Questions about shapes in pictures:
• • • • • • •

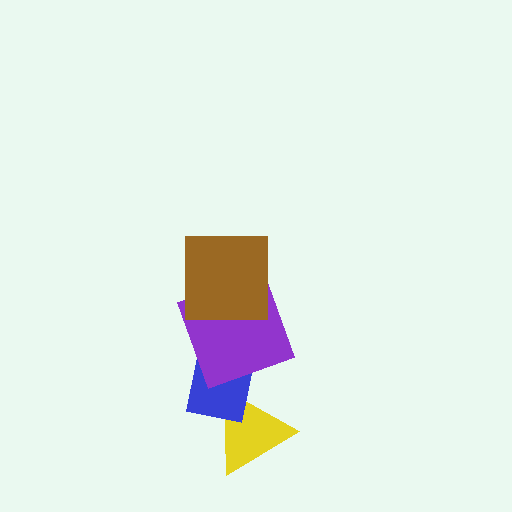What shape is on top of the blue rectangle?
The purple square is on top of the blue rectangle.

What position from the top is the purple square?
The purple square is 2nd from the top.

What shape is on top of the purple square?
The brown square is on top of the purple square.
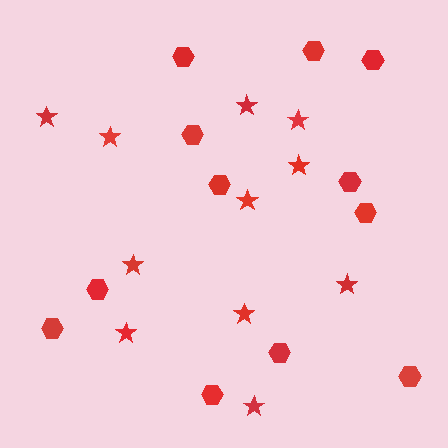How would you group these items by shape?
There are 2 groups: one group of hexagons (12) and one group of stars (11).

• • • • • • •

Problem to work on: Beginning with the line that holds "What shape is on top of the purple square?" and ending with the last line of the material above, extract every line exactly, pictures excluded.

Written answer:
What shape is on top of the purple square?
The brown square is on top of the purple square.
How would you group these items by shape?
There are 2 groups: one group of hexagons (12) and one group of stars (11).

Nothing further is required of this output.